begin DATA ROWS

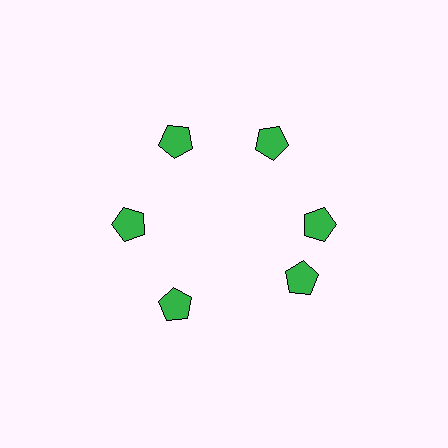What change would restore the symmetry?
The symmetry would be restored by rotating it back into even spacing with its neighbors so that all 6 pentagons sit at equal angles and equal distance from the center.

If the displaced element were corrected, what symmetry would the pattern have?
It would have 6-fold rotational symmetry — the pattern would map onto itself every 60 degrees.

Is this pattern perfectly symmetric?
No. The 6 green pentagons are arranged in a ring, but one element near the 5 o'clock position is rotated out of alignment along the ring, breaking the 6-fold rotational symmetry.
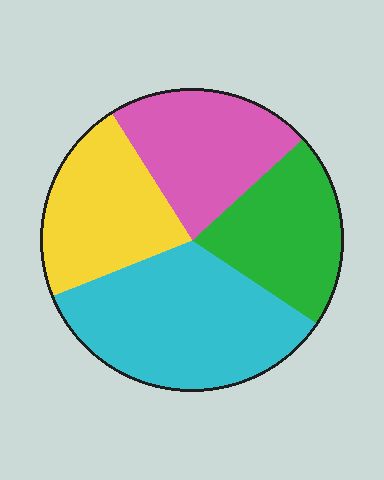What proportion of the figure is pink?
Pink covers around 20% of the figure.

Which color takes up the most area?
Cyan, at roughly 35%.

end DATA ROWS

## PROBLEM TO WORK ON
Transcribe the material exactly, and leave out whatever pictures it holds.

## FULL OUTPUT
What change would restore the symmetry?
The symmetry would be restored by rotating it back into even spacing with its neighbors so that all 6 pentagons sit at equal angles and equal distance from the center.

If the displaced element were corrected, what symmetry would the pattern have?
It would have 6-fold rotational symmetry — the pattern would map onto itself every 60 degrees.

Is this pattern perfectly symmetric?
No. The 6 green pentagons are arranged in a ring, but one element near the 5 o'clock position is rotated out of alignment along the ring, breaking the 6-fold rotational symmetry.
What proportion of the figure is pink?
Pink covers around 20% of the figure.

Which color takes up the most area?
Cyan, at roughly 35%.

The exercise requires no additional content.